• _Your task_: Output only the span of lines that begins at the line containing "Is the pink triangle partially hidden?" and ends at the last line of the data, both included, exactly as they appear.

-.-.-

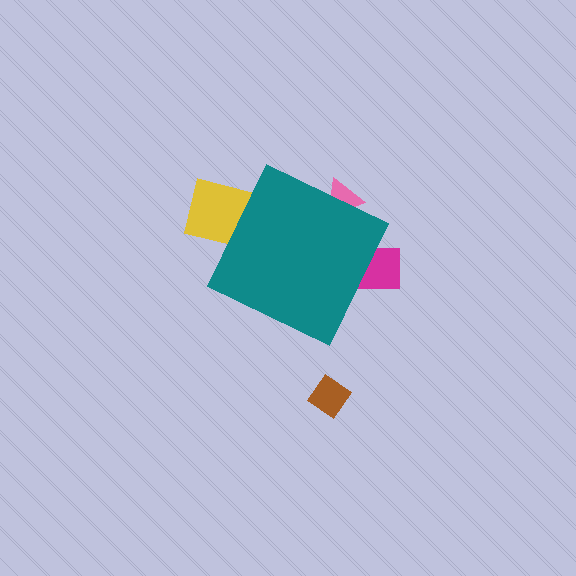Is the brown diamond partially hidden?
No, the brown diamond is fully visible.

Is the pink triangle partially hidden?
Yes, the pink triangle is partially hidden behind the teal diamond.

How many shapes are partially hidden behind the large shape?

-.-.-

• _Task solution_:
Is the pink triangle partially hidden?
Yes, the pink triangle is partially hidden behind the teal diamond.

How many shapes are partially hidden behind the large shape?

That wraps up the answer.